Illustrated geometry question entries
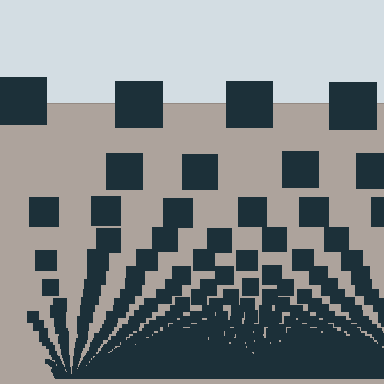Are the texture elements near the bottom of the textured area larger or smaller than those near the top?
Smaller. The gradient is inverted — elements near the bottom are smaller and denser.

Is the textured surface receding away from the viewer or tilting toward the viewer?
The surface appears to tilt toward the viewer. Texture elements get larger and sparser toward the top.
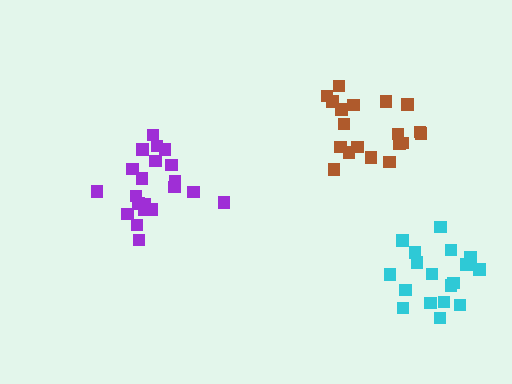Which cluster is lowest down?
The cyan cluster is bottommost.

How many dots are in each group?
Group 1: 18 dots, Group 2: 19 dots, Group 3: 21 dots (58 total).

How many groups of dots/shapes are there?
There are 3 groups.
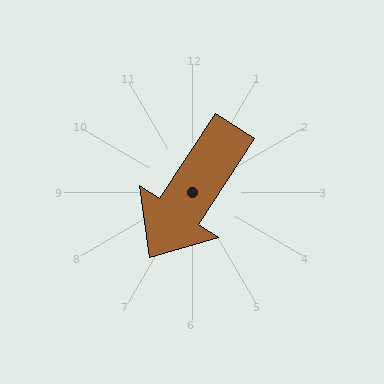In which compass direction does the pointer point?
Southwest.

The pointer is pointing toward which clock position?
Roughly 7 o'clock.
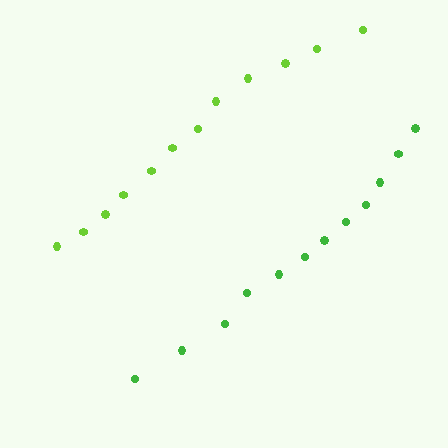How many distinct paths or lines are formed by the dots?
There are 2 distinct paths.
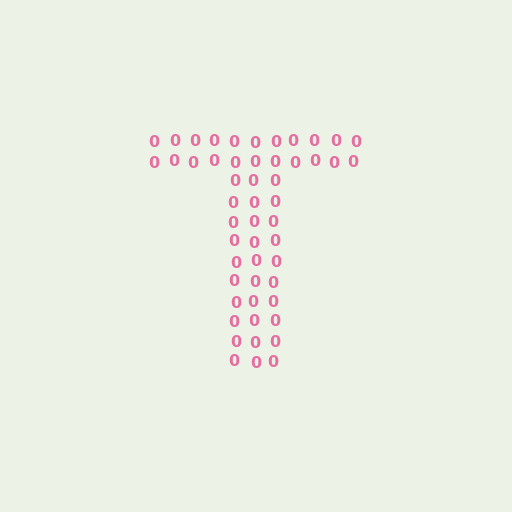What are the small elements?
The small elements are digit 0's.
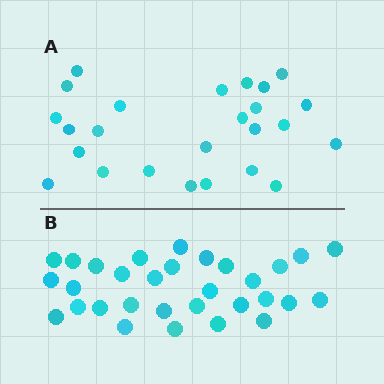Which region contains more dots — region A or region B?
Region B (the bottom region) has more dots.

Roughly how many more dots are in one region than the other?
Region B has about 6 more dots than region A.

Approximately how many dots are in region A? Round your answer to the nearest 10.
About 30 dots. (The exact count is 25, which rounds to 30.)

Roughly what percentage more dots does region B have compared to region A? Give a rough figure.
About 25% more.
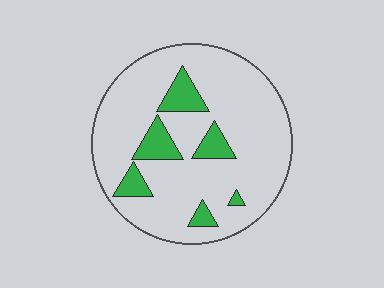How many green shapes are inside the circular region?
6.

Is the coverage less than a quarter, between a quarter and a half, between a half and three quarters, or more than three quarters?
Less than a quarter.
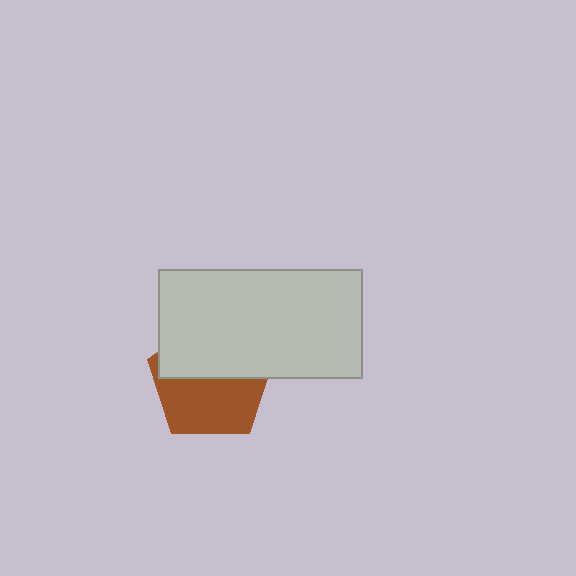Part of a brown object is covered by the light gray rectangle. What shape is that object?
It is a pentagon.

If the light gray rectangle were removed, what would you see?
You would see the complete brown pentagon.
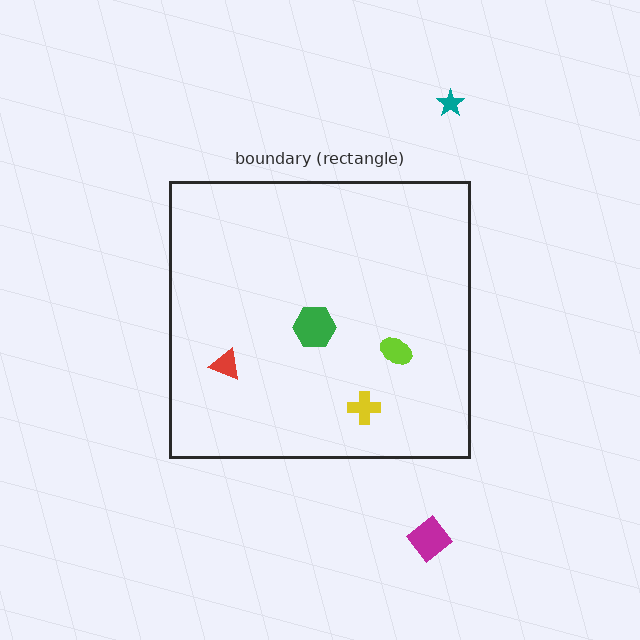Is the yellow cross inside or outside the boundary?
Inside.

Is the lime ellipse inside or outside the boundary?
Inside.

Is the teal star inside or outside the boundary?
Outside.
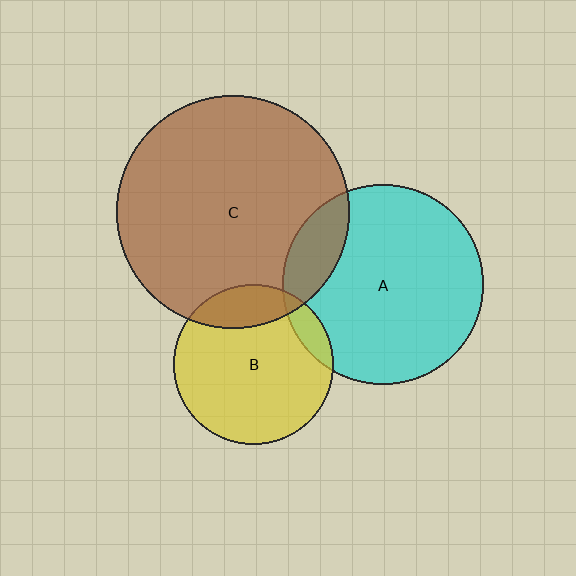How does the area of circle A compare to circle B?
Approximately 1.6 times.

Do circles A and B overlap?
Yes.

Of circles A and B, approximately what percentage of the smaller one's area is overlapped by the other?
Approximately 10%.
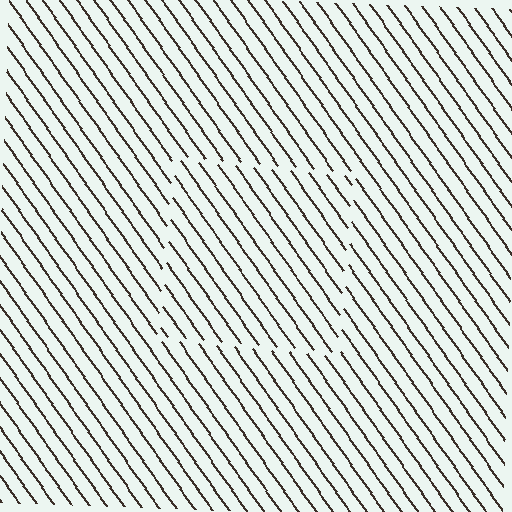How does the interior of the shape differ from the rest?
The interior of the shape contains the same grating, shifted by half a period — the contour is defined by the phase discontinuity where line-ends from the inner and outer gratings abut.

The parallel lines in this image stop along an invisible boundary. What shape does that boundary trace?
An illusory square. The interior of the shape contains the same grating, shifted by half a period — the contour is defined by the phase discontinuity where line-ends from the inner and outer gratings abut.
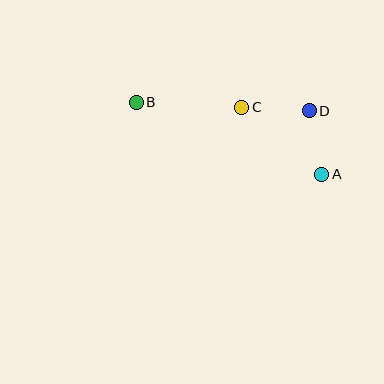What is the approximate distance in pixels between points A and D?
The distance between A and D is approximately 65 pixels.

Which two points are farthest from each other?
Points A and B are farthest from each other.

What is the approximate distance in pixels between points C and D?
The distance between C and D is approximately 68 pixels.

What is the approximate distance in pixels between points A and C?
The distance between A and C is approximately 104 pixels.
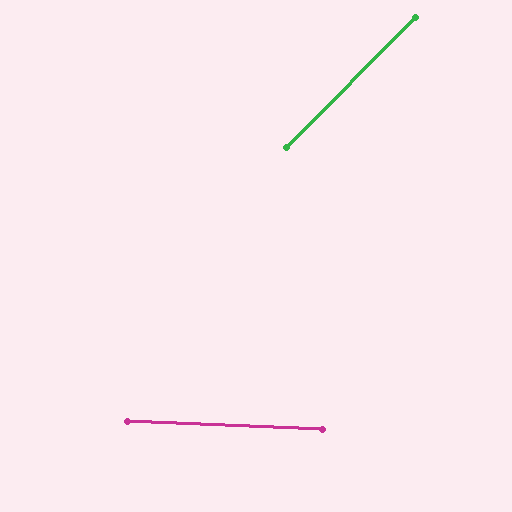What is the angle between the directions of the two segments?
Approximately 47 degrees.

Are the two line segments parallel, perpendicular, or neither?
Neither parallel nor perpendicular — they differ by about 47°.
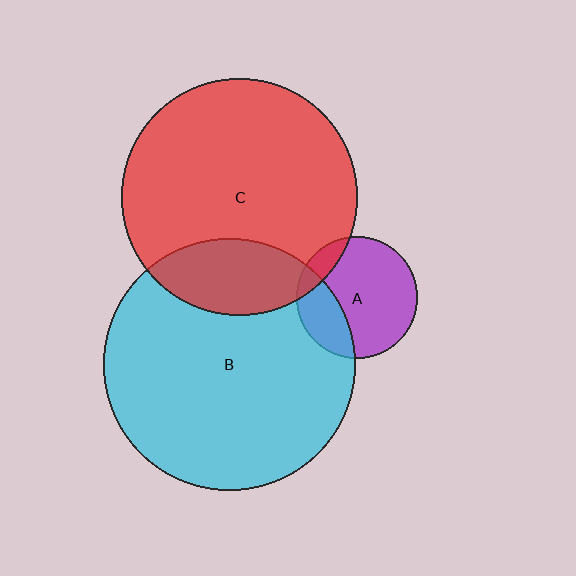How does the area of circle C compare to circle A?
Approximately 3.8 times.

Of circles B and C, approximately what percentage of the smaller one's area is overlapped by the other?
Approximately 20%.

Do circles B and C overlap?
Yes.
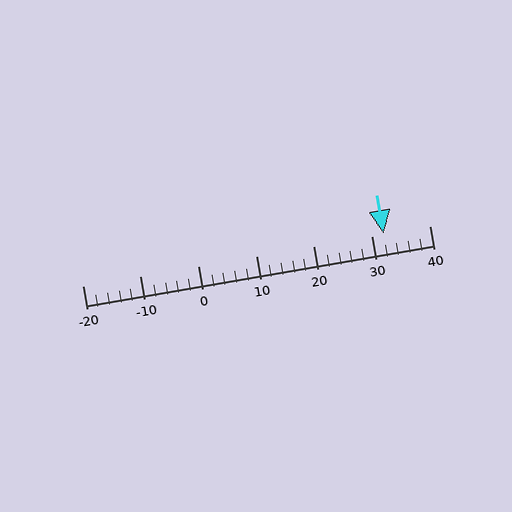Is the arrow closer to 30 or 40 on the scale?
The arrow is closer to 30.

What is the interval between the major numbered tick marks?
The major tick marks are spaced 10 units apart.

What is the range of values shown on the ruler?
The ruler shows values from -20 to 40.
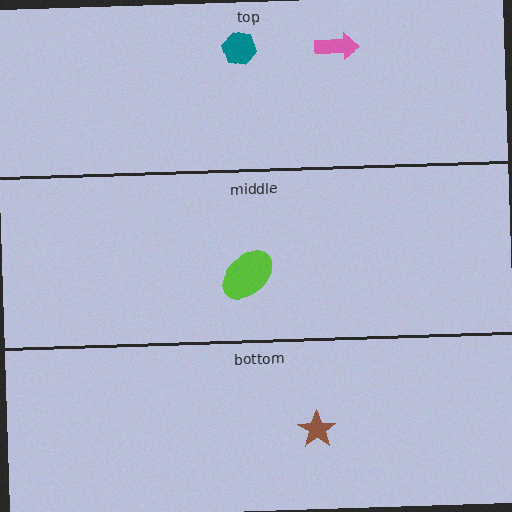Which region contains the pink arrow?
The top region.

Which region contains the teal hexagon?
The top region.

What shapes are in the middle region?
The lime ellipse.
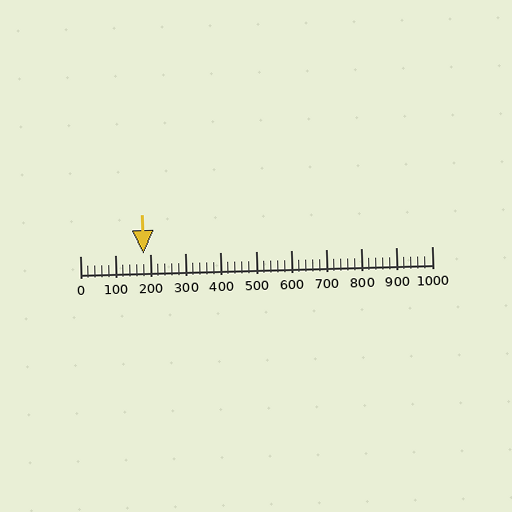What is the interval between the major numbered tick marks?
The major tick marks are spaced 100 units apart.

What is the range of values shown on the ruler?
The ruler shows values from 0 to 1000.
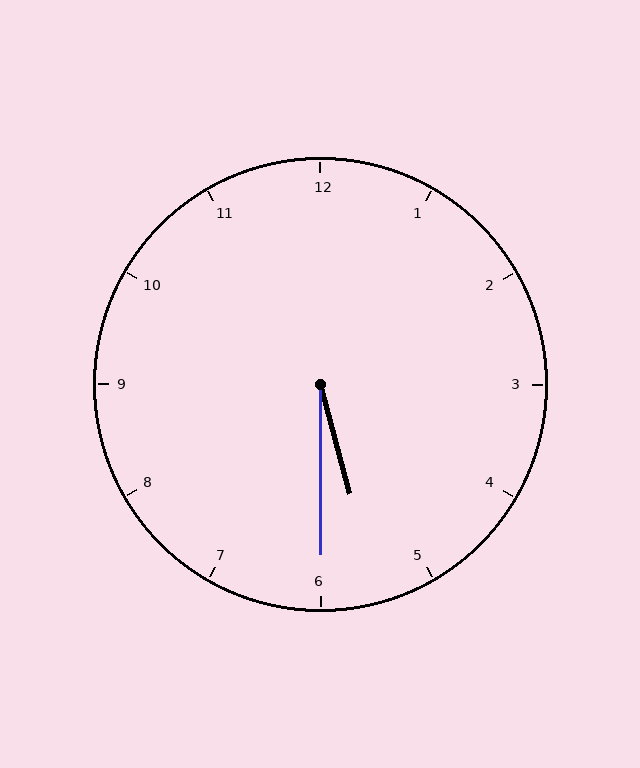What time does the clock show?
5:30.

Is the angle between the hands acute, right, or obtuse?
It is acute.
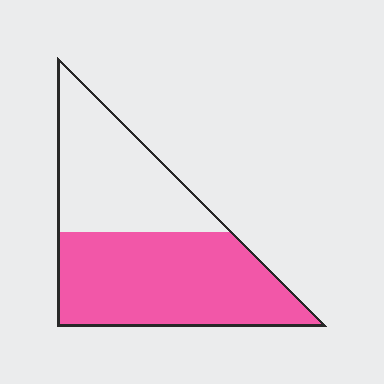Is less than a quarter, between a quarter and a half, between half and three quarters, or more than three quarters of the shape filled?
Between half and three quarters.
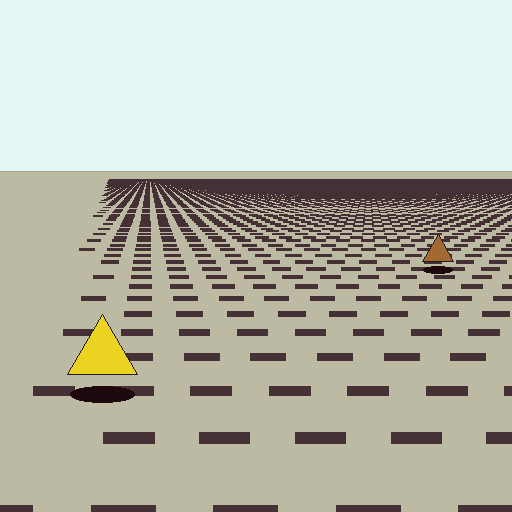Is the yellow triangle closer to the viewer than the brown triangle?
Yes. The yellow triangle is closer — you can tell from the texture gradient: the ground texture is coarser near it.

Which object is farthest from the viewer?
The brown triangle is farthest from the viewer. It appears smaller and the ground texture around it is denser.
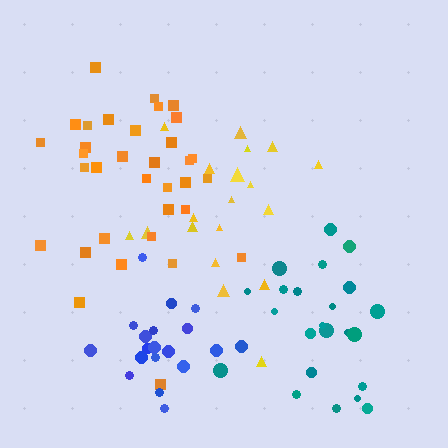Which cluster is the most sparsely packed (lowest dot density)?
Yellow.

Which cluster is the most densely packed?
Blue.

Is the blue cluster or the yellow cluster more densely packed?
Blue.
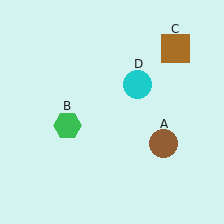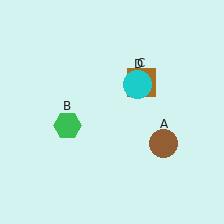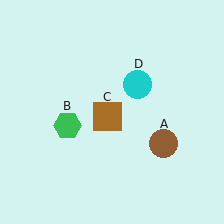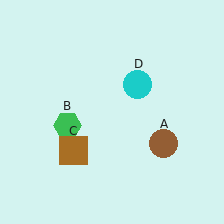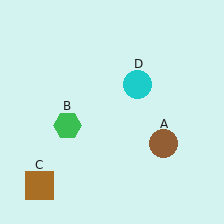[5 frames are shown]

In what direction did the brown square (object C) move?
The brown square (object C) moved down and to the left.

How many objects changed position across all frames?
1 object changed position: brown square (object C).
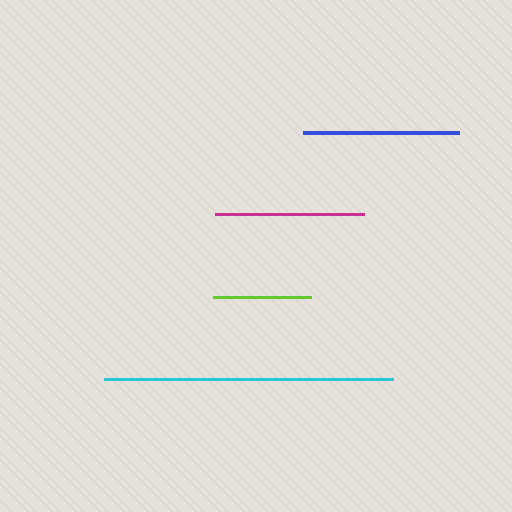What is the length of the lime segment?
The lime segment is approximately 98 pixels long.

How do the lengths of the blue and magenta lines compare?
The blue and magenta lines are approximately the same length.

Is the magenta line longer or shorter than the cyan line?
The cyan line is longer than the magenta line.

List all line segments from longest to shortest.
From longest to shortest: cyan, blue and magenta (about equal), lime.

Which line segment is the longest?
The cyan line is the longest at approximately 289 pixels.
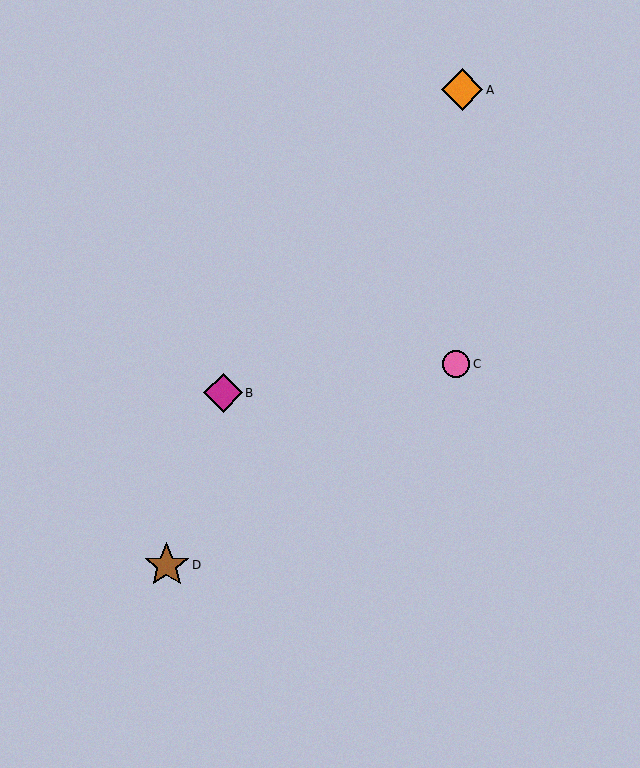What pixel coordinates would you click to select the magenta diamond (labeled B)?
Click at (223, 393) to select the magenta diamond B.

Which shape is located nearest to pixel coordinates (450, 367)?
The pink circle (labeled C) at (456, 364) is nearest to that location.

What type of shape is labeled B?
Shape B is a magenta diamond.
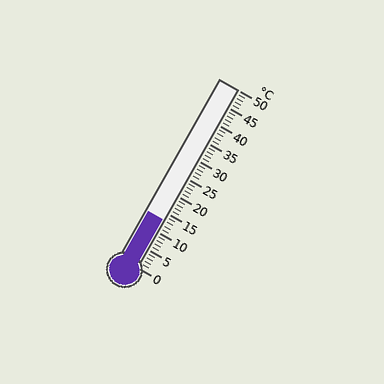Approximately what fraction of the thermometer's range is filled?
The thermometer is filled to approximately 25% of its range.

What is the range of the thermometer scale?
The thermometer scale ranges from 0°C to 50°C.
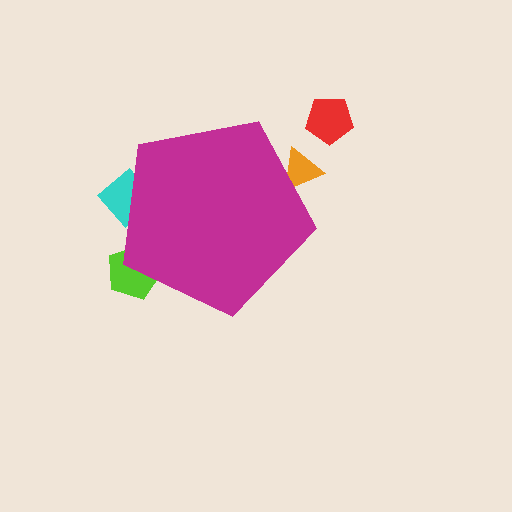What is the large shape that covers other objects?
A magenta pentagon.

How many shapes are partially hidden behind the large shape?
3 shapes are partially hidden.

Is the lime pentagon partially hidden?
Yes, the lime pentagon is partially hidden behind the magenta pentagon.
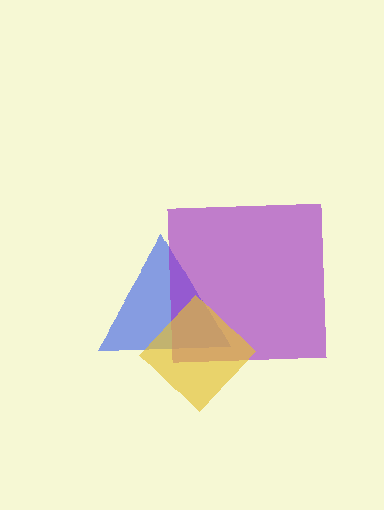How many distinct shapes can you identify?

• What you should do
Leave the pictures out and reproduce all of the records exactly.

• The answer
Are the texture elements near the bottom of the textured area larger or smaller than those near the top?
Smaller. The gradient is inverted — elements near the bottom are smaller and denser.

Is the textured surface receding away from the viewer or tilting toward the viewer?
The surface appears to tilt toward the viewer. Texture elements get larger and sparser toward the top.
Which cluster is lowest down?
The cyan cluster is bottommost.

How many dots are in each group?
Group 1: 18 dots, Group 2: 19 dots, Group 3: 21 dots (58 total).

How many groups of dots/shapes are there?
There are 3 groups.
In which compass direction does the pointer point?
Southwest.

The pointer is pointing toward which clock position?
Roughly 7 o'clock.
How many distinct paths or lines are formed by the dots?
There are 2 distinct paths.
What are the small elements?
The small elements are digit 0's.
Which region contains more dots — region A or region B?
Region B (the bottom region) has more dots.

Roughly how many more dots are in one region than the other?
Region B has about 6 more dots than region A.

Approximately how many dots are in region A? Round your answer to the nearest 10.
About 30 dots. (The exact count is 25, which rounds to 30.)

Roughly what percentage more dots does region B have compared to region A? Give a rough figure.
About 25% more.
How many green shapes are inside the circular region?
6.

Is the coverage less than a quarter, between a quarter and a half, between a half and three quarters, or more than three quarters?
Less than a quarter.
Part of a brown object is covered by the light gray rectangle. What shape is that object?
It is a pentagon.

If the light gray rectangle were removed, what would you see?
You would see the complete brown pentagon.
Is the yellow cross inside or outside the boundary?
Inside.

Is the lime ellipse inside or outside the boundary?
Inside.

Is the teal star inside or outside the boundary?
Outside.
How does the area of circle A compare to circle B?
Approximately 1.6 times.

Do circles A and B overlap?
Yes.

Of circles A and B, approximately what percentage of the smaller one's area is overlapped by the other?
Approximately 10%.
How does the interior of the shape differ from the rest?
The interior of the shape contains the same grating, shifted by half a period — the contour is defined by the phase discontinuity where line-ends from the inner and outer gratings abut.

The parallel lines in this image stop along an invisible boundary. What shape does that boundary trace?
An illusory square. The interior of the shape contains the same grating, shifted by half a period — the contour is defined by the phase discontinuity where line-ends from the inner and outer gratings abut.
What is the approximate distance in pixels between points A and D?
The distance between A and D is approximately 65 pixels.

Which two points are farthest from each other?
Points A and B are farthest from each other.

What is the approximate distance in pixels between points C and D?
The distance between C and D is approximately 68 pixels.

What is the approximate distance in pixels between points A and C?
The distance between A and C is approximately 104 pixels.
What is the angle between the directions of the two segments?
Approximately 47 degrees.

Are the two line segments parallel, perpendicular, or neither?
Neither parallel nor perpendicular — they differ by about 47°.
How does the area of circle C compare to circle A?
Approximately 3.8 times.

Of circles B and C, approximately what percentage of the smaller one's area is overlapped by the other?
Approximately 20%.

Do circles B and C overlap?
Yes.
Is the arrow closer to 30 or 40 on the scale?
The arrow is closer to 30.

What is the interval between the major numbered tick marks?
The major tick marks are spaced 10 units apart.

What is the range of values shown on the ruler?
The ruler shows values from -20 to 40.
Which region contains the pink arrow?
The top region.

Which region contains the teal hexagon?
The top region.

What shapes are in the middle region?
The lime ellipse.
What is the interval between the major numbered tick marks?
The major tick marks are spaced 100 units apart.

What is the range of values shown on the ruler?
The ruler shows values from 0 to 1000.
What time does the clock show?
5:30.

Is the angle between the hands acute, right, or obtuse?
It is acute.
Is less than a quarter, between a quarter and a half, between half and three quarters, or more than three quarters of the shape filled?
Between half and three quarters.
Is the yellow triangle closer to the viewer than the brown triangle?
Yes. The yellow triangle is closer — you can tell from the texture gradient: the ground texture is coarser near it.

Which object is farthest from the viewer?
The brown triangle is farthest from the viewer. It appears smaller and the ground texture around it is denser.
Which cluster is the most sparsely packed (lowest dot density)?
Yellow.

Which cluster is the most densely packed?
Blue.

Is the blue cluster or the yellow cluster more densely packed?
Blue.
[5 frames are shown]

In what direction did the brown square (object C) move?
The brown square (object C) moved down and to the left.

How many objects changed position across all frames?
1 object changed position: brown square (object C).
What is the length of the lime segment?
The lime segment is approximately 98 pixels long.

How do the lengths of the blue and magenta lines compare?
The blue and magenta lines are approximately the same length.

Is the magenta line longer or shorter than the cyan line?
The cyan line is longer than the magenta line.

List all line segments from longest to shortest.
From longest to shortest: cyan, blue and magenta (about equal), lime.

Which line segment is the longest?
The cyan line is the longest at approximately 289 pixels.
What pixel coordinates would you click to select the magenta diamond (labeled B)?
Click at (223, 393) to select the magenta diamond B.

Which shape is located nearest to pixel coordinates (450, 367)?
The pink circle (labeled C) at (456, 364) is nearest to that location.

What type of shape is labeled B?
Shape B is a magenta diamond.
Approximately what fraction of the thermometer's range is filled?
The thermometer is filled to approximately 25% of its range.

What is the range of the thermometer scale?
The thermometer scale ranges from 0°C to 50°C.
What is the large shape that covers other objects?
A magenta pentagon.

How many shapes are partially hidden behind the large shape?
3 shapes are partially hidden.

Is the lime pentagon partially hidden?
Yes, the lime pentagon is partially hidden behind the magenta pentagon.
How many distinct shapes can you identify?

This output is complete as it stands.